» **INFORMATION GIVEN**:
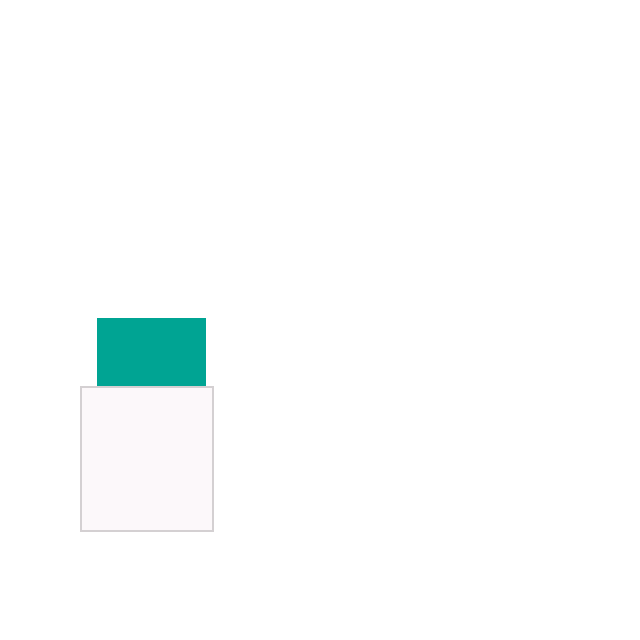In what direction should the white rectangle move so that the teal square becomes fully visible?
The white rectangle should move down. That is the shortest direction to clear the overlap and leave the teal square fully visible.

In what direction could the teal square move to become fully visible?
The teal square could move up. That would shift it out from behind the white rectangle entirely.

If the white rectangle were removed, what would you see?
You would see the complete teal square.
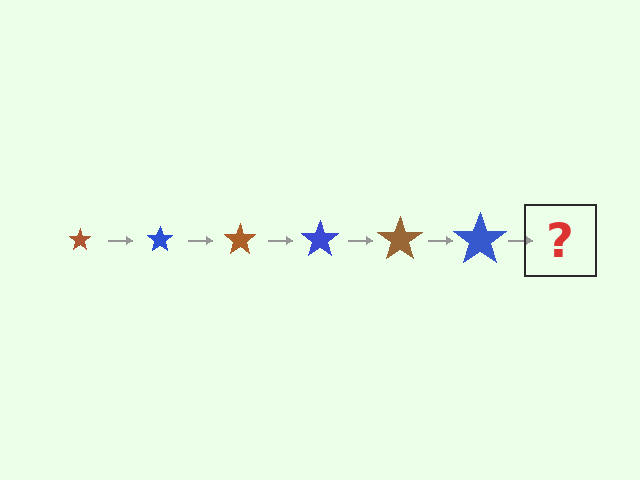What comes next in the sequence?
The next element should be a brown star, larger than the previous one.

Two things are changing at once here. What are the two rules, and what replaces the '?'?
The two rules are that the star grows larger each step and the color cycles through brown and blue. The '?' should be a brown star, larger than the previous one.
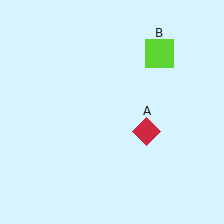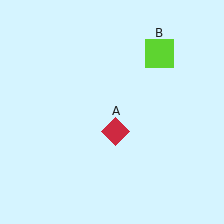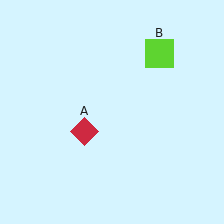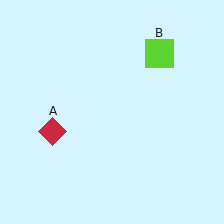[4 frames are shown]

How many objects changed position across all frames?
1 object changed position: red diamond (object A).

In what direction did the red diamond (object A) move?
The red diamond (object A) moved left.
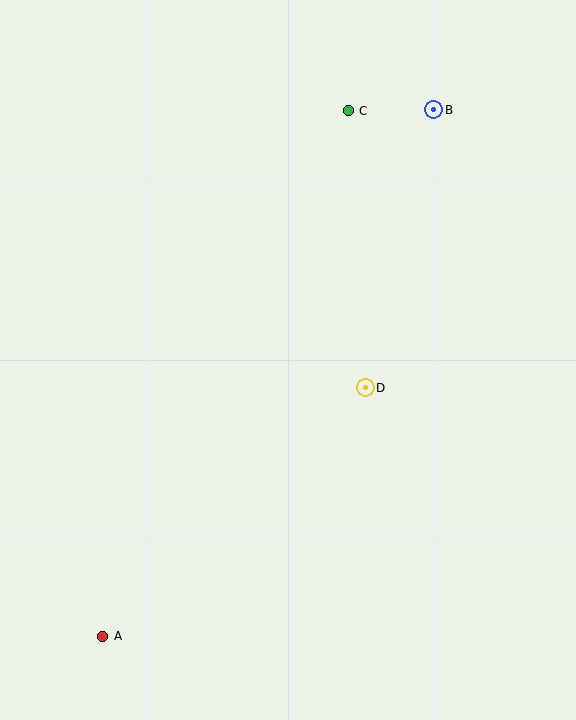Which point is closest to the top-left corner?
Point C is closest to the top-left corner.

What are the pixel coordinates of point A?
Point A is at (103, 636).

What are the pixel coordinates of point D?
Point D is at (365, 388).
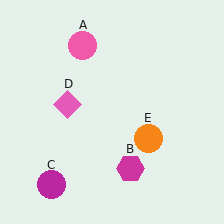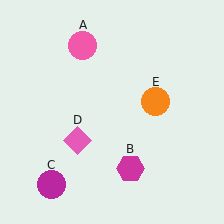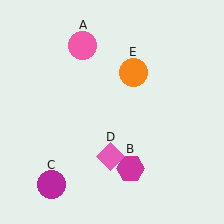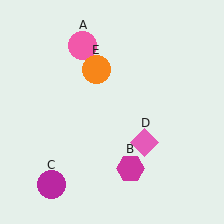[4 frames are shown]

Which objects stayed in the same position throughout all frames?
Pink circle (object A) and magenta hexagon (object B) and magenta circle (object C) remained stationary.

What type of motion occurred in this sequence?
The pink diamond (object D), orange circle (object E) rotated counterclockwise around the center of the scene.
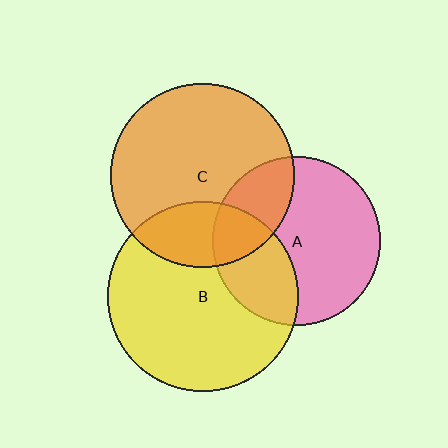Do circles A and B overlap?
Yes.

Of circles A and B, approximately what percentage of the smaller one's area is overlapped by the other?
Approximately 30%.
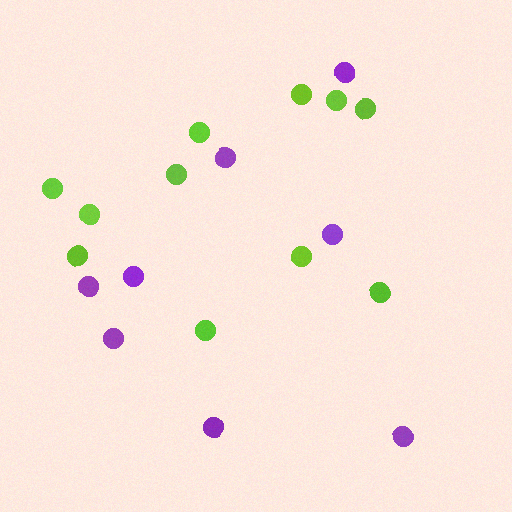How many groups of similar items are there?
There are 2 groups: one group of lime circles (11) and one group of purple circles (8).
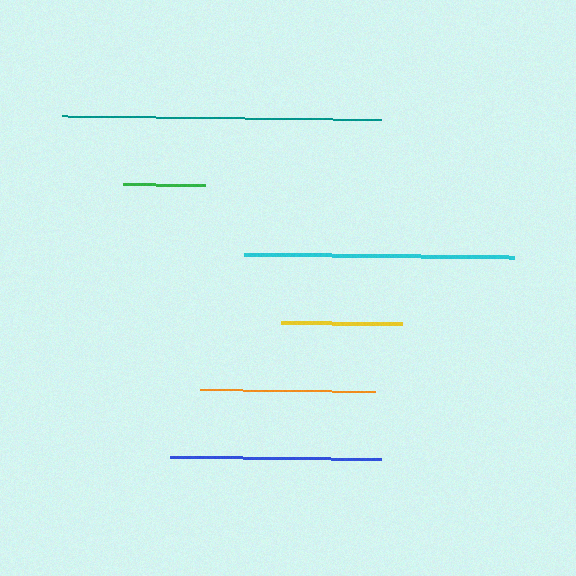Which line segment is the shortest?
The green line is the shortest at approximately 83 pixels.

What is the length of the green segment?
The green segment is approximately 83 pixels long.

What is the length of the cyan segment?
The cyan segment is approximately 270 pixels long.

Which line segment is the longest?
The teal line is the longest at approximately 319 pixels.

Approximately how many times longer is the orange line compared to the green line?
The orange line is approximately 2.1 times the length of the green line.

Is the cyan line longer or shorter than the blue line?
The cyan line is longer than the blue line.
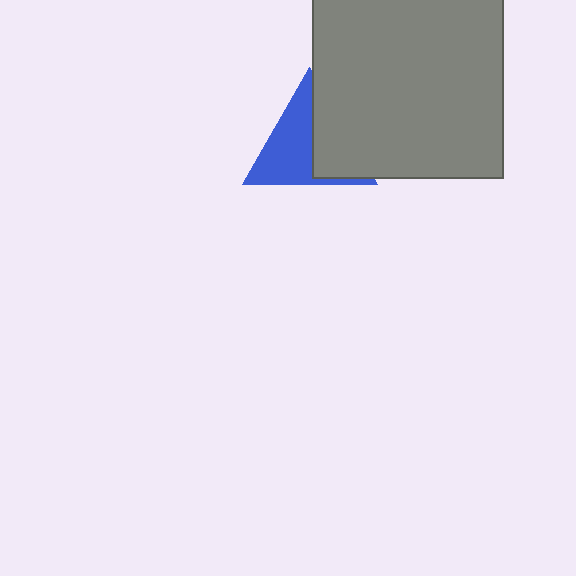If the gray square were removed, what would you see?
You would see the complete blue triangle.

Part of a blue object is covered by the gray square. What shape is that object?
It is a triangle.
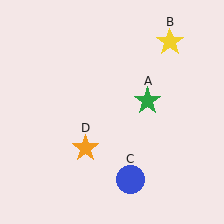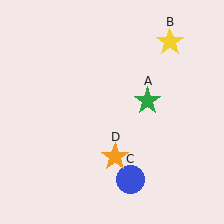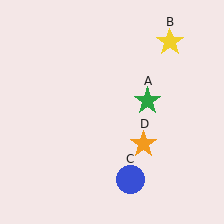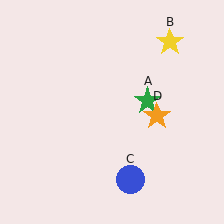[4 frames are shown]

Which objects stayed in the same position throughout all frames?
Green star (object A) and yellow star (object B) and blue circle (object C) remained stationary.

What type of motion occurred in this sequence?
The orange star (object D) rotated counterclockwise around the center of the scene.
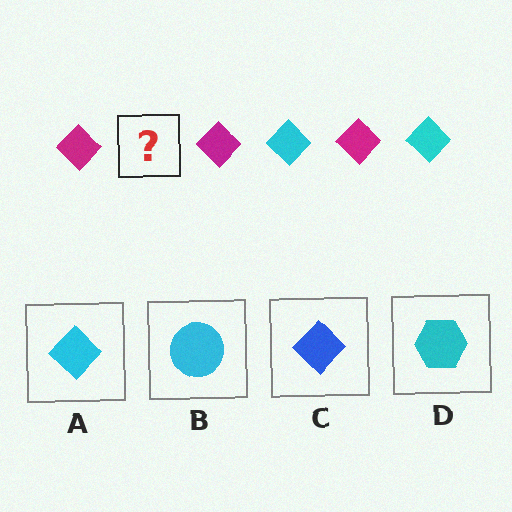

» **REQUIRED WORK**:
Output precisely the lines in the material above from the line containing "Which line segment is the shortest?" through its last line, and omit pictures.

» **REPLY TO THE TASK**:
Which line segment is the shortest?
The green line is the shortest at approximately 83 pixels.

What is the length of the green segment?
The green segment is approximately 83 pixels long.

What is the length of the cyan segment?
The cyan segment is approximately 270 pixels long.

Which line segment is the longest?
The teal line is the longest at approximately 319 pixels.

Approximately how many times longer is the orange line compared to the green line?
The orange line is approximately 2.1 times the length of the green line.

Is the cyan line longer or shorter than the blue line?
The cyan line is longer than the blue line.
If the gray square were removed, what would you see?
You would see the complete blue triangle.

Part of a blue object is covered by the gray square. What shape is that object?
It is a triangle.
[4 frames are shown]

Which objects stayed in the same position throughout all frames?
Green star (object A) and yellow star (object B) and blue circle (object C) remained stationary.

What type of motion occurred in this sequence?
The orange star (object D) rotated counterclockwise around the center of the scene.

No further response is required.